• _WORK INSTRUCTION_: Copy exactly, and only, the lines from the line containing "How many neighboring cells does row 1, column C" through the last line of the records below, both included.

• _MATERIAL FOR THIS EXERCISE_:
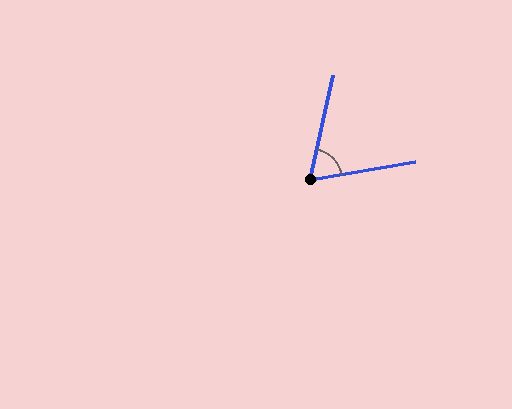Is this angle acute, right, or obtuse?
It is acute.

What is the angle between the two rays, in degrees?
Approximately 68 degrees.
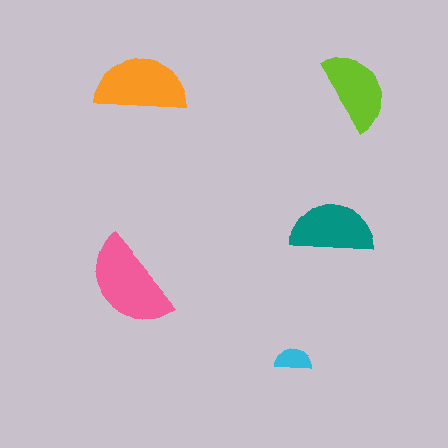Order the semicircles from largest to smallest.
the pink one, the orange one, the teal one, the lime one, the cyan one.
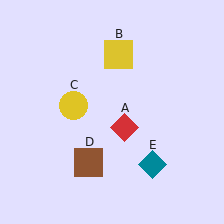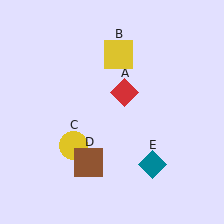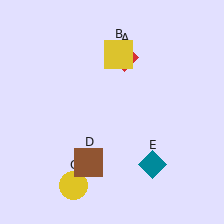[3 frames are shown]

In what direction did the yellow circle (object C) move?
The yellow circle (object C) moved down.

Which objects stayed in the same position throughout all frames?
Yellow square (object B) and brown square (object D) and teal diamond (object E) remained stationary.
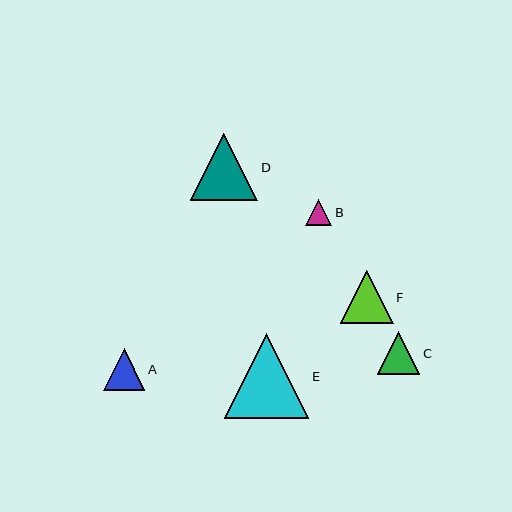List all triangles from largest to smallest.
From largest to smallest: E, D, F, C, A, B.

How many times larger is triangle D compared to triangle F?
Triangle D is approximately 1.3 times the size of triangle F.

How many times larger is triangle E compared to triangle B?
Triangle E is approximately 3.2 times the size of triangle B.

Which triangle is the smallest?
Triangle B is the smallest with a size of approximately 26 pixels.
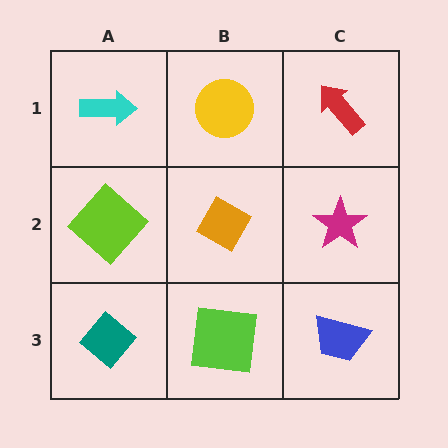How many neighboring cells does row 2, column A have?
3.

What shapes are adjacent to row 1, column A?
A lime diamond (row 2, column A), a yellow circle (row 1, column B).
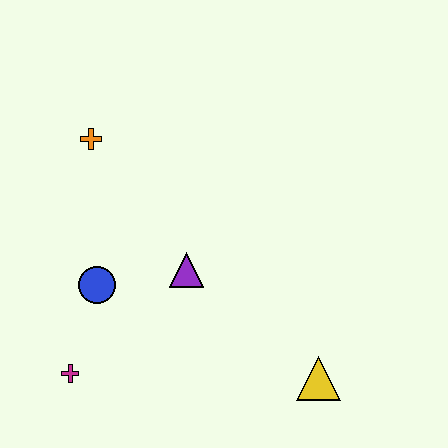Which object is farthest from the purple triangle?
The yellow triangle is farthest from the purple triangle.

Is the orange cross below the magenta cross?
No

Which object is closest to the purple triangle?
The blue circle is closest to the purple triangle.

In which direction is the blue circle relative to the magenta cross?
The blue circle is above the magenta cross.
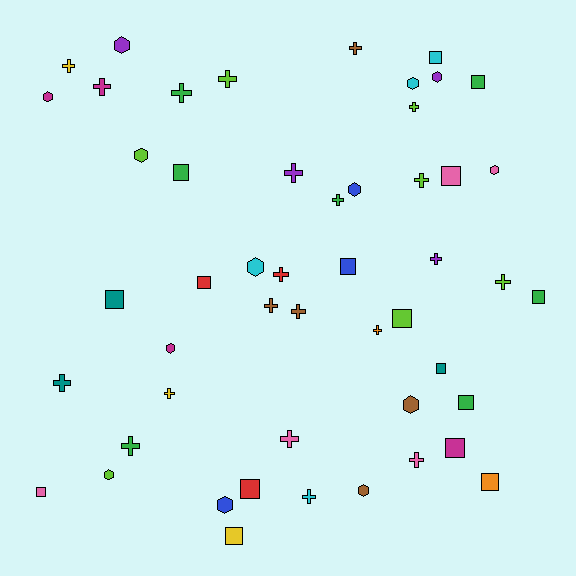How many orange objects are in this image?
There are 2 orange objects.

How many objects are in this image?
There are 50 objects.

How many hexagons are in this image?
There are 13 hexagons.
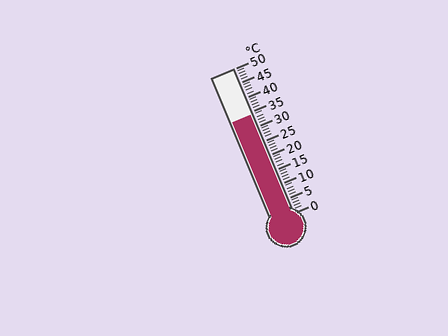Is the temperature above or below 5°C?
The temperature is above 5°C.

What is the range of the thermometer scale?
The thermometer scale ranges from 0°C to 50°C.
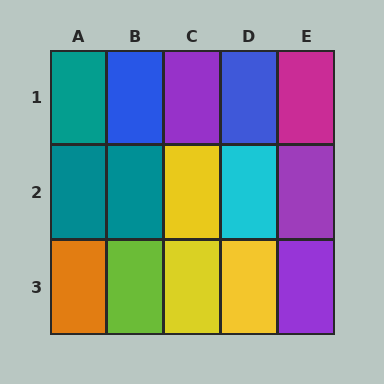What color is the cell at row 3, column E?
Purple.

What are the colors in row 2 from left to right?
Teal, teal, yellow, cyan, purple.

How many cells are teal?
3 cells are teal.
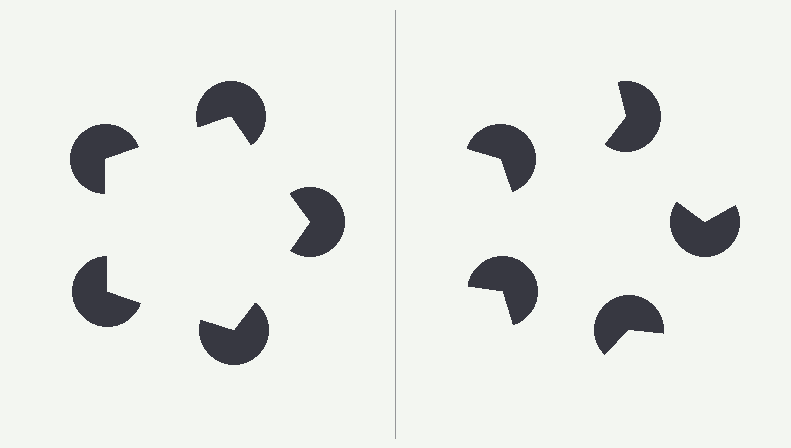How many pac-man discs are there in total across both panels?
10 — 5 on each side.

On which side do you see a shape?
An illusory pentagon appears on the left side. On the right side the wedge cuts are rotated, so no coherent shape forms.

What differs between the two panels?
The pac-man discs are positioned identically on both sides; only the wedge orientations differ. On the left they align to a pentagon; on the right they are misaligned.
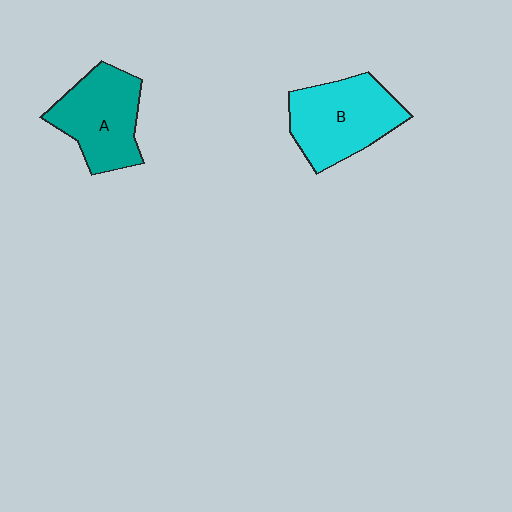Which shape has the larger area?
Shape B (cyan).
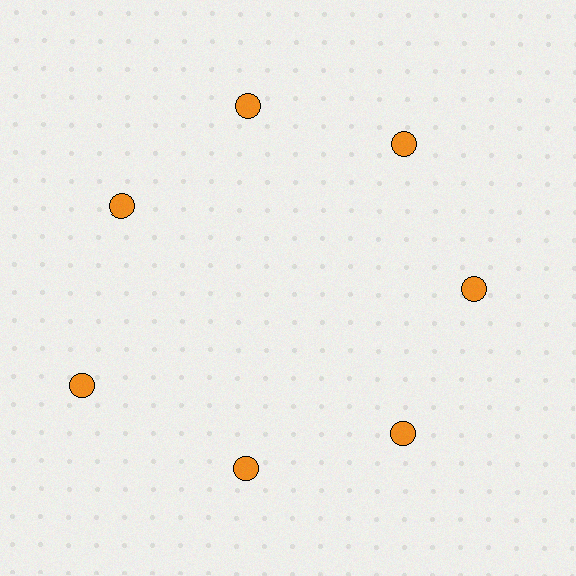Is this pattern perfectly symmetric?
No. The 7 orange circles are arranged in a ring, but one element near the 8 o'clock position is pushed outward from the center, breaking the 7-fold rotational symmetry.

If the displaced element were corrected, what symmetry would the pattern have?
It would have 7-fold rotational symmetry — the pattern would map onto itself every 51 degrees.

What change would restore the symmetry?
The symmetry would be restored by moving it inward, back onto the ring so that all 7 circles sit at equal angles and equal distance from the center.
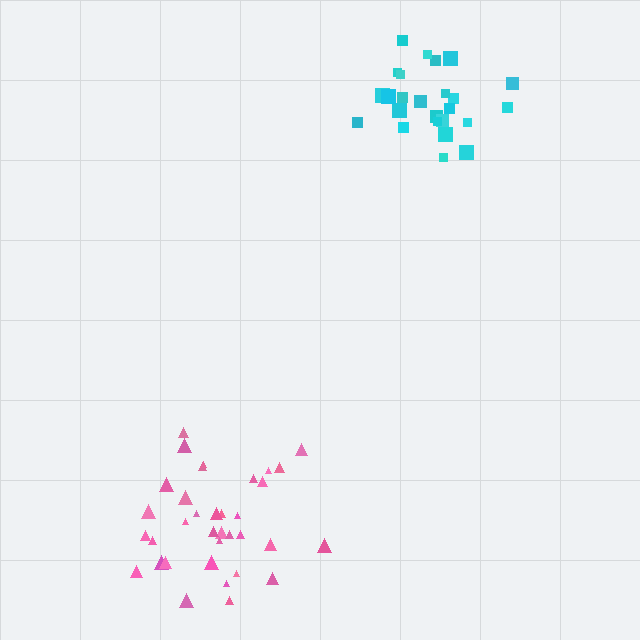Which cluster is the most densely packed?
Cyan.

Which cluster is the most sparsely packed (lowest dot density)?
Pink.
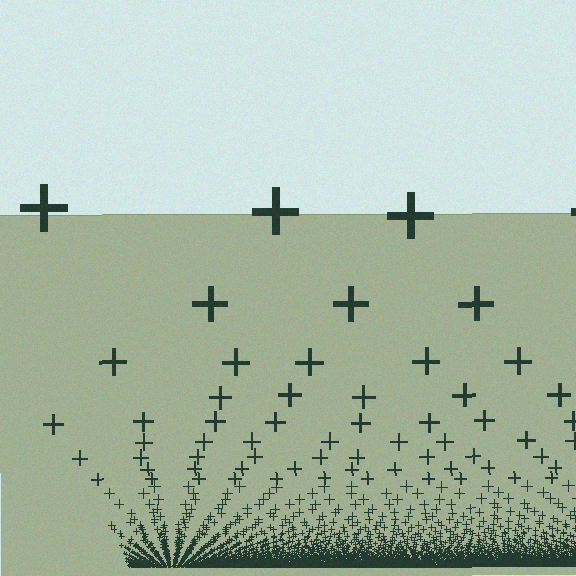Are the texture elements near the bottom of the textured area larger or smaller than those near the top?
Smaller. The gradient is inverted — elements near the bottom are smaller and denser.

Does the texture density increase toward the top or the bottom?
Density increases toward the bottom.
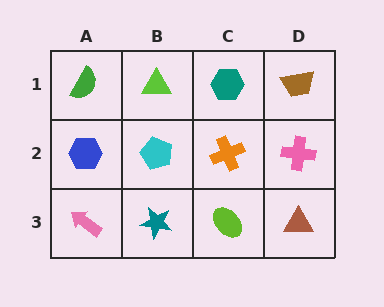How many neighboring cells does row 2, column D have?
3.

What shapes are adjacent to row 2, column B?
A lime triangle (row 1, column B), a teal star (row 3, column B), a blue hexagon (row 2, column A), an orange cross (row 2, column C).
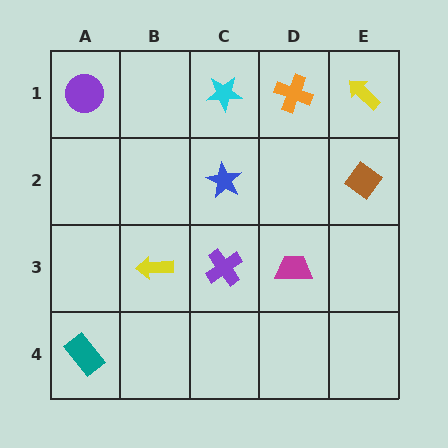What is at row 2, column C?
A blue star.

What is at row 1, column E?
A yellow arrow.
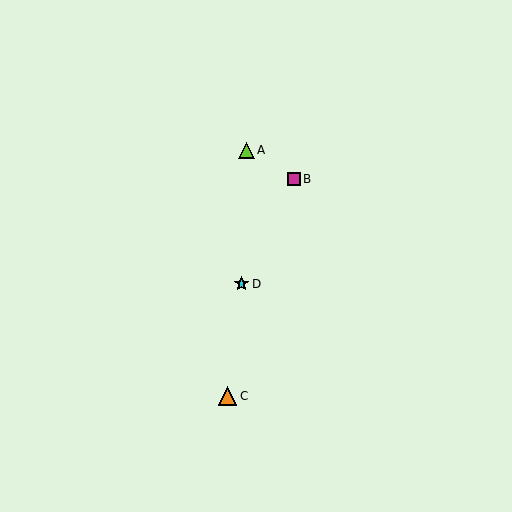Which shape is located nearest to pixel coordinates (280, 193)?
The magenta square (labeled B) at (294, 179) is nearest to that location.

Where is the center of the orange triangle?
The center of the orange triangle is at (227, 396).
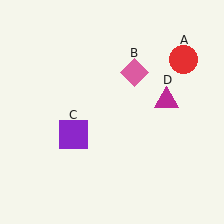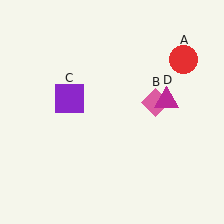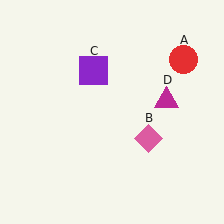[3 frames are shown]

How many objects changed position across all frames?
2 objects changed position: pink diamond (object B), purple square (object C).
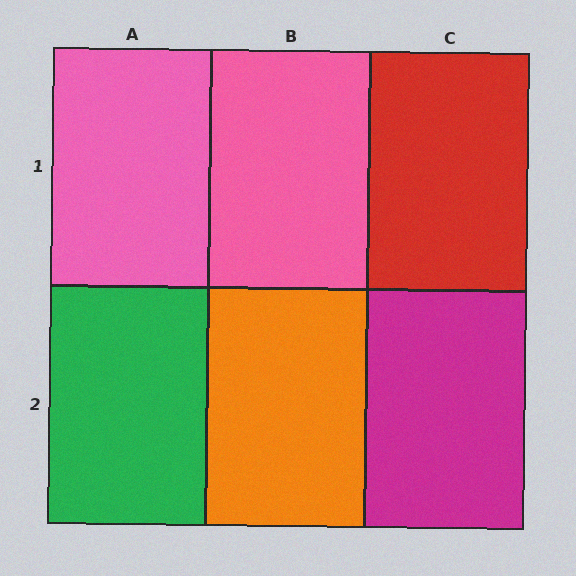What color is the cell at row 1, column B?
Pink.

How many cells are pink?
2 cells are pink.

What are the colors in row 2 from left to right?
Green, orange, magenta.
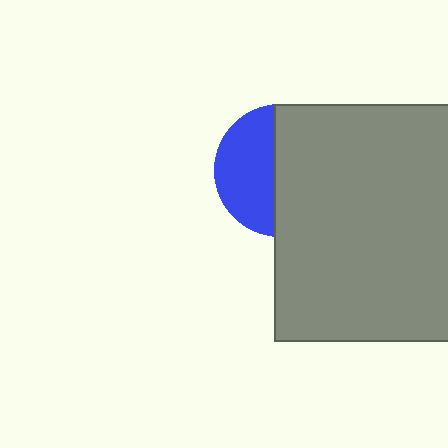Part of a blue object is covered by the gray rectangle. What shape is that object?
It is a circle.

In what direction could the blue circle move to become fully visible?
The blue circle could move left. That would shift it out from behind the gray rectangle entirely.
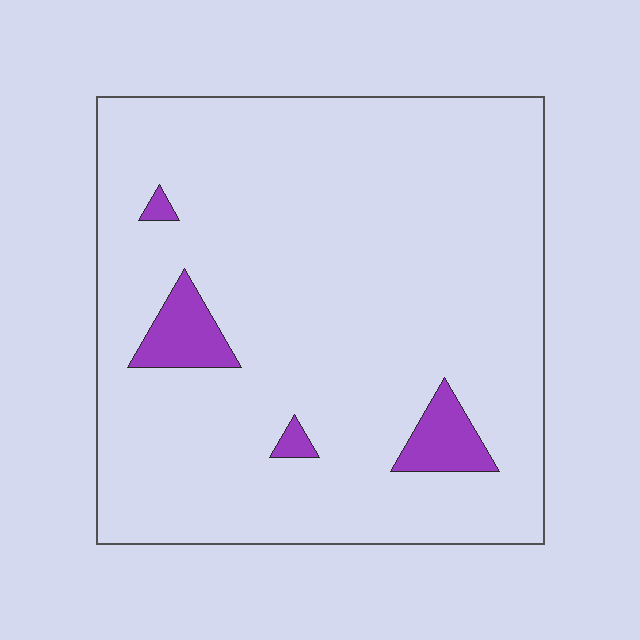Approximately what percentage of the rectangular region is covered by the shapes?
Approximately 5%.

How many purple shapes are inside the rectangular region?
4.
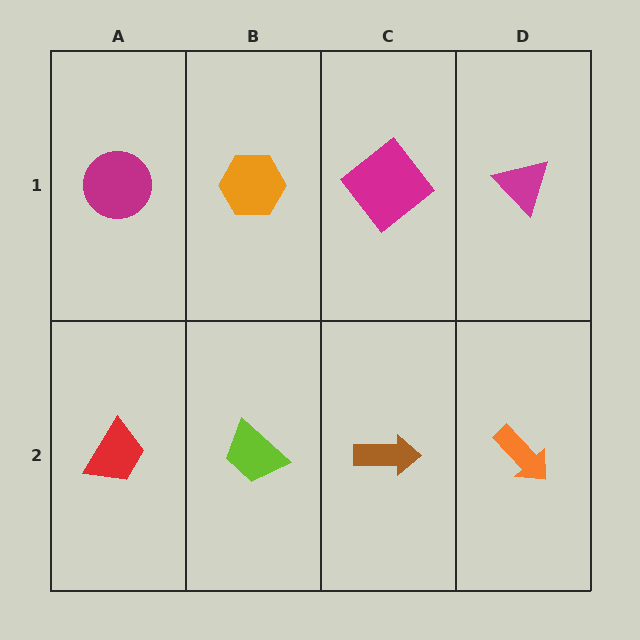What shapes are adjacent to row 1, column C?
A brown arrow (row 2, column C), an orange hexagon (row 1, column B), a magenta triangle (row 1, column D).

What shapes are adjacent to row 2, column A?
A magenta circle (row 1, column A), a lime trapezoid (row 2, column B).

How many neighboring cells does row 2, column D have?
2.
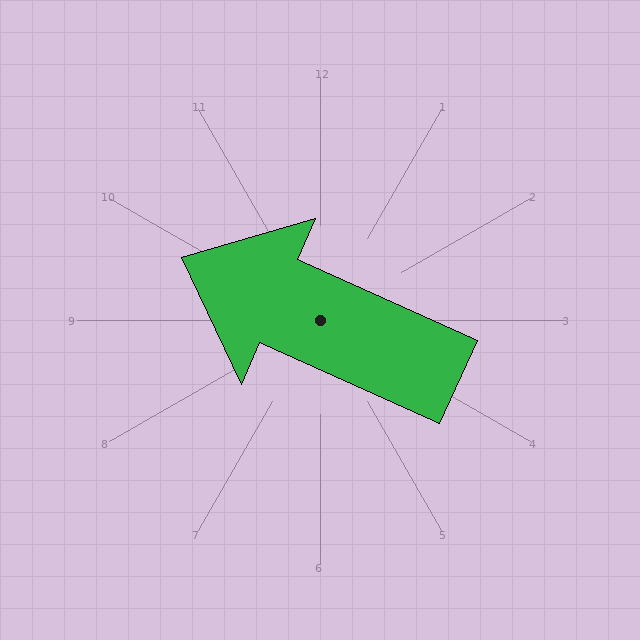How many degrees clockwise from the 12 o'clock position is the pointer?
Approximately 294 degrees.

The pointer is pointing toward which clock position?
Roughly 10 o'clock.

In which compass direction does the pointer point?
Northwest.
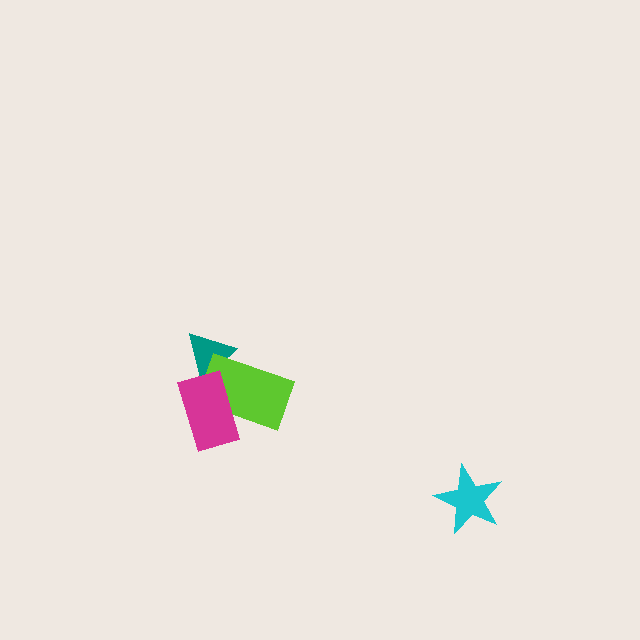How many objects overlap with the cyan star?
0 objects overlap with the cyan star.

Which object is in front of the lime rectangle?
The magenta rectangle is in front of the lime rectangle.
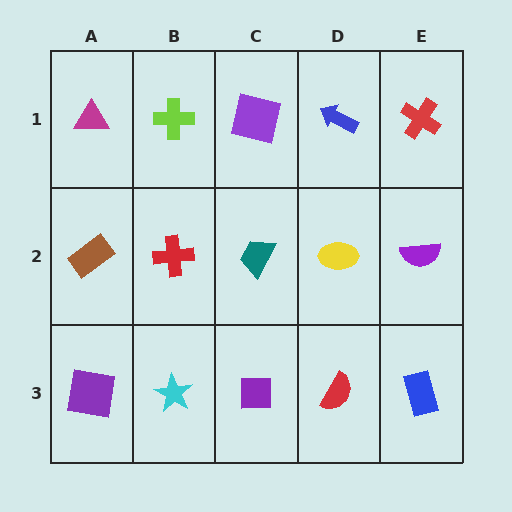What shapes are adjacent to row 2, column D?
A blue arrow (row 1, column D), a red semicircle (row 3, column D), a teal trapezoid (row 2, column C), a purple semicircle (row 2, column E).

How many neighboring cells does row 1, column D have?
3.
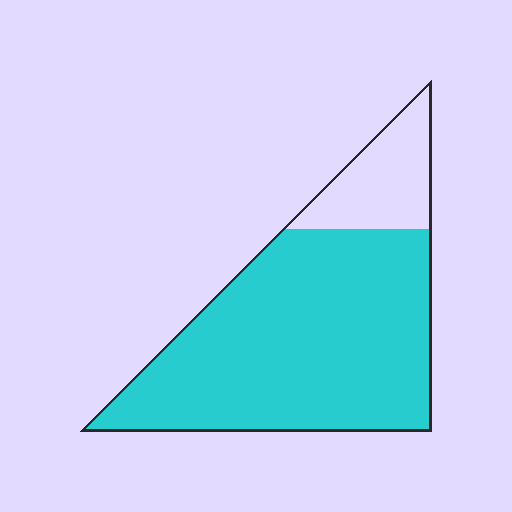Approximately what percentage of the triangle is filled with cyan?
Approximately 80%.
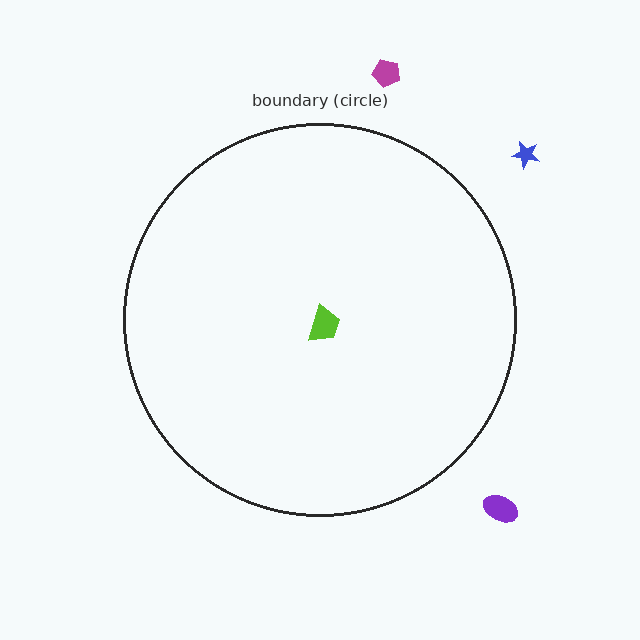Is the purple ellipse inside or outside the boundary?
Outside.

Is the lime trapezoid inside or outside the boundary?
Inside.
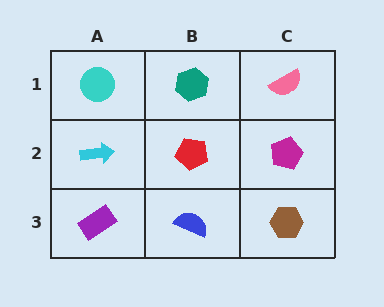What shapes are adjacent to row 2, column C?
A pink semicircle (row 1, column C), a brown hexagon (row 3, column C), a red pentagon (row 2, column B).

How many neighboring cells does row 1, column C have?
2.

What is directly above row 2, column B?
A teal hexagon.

• _SOLUTION TO THIS EXERCISE_:
How many neighboring cells does row 1, column C have?
2.

What is directly above row 2, column B?
A teal hexagon.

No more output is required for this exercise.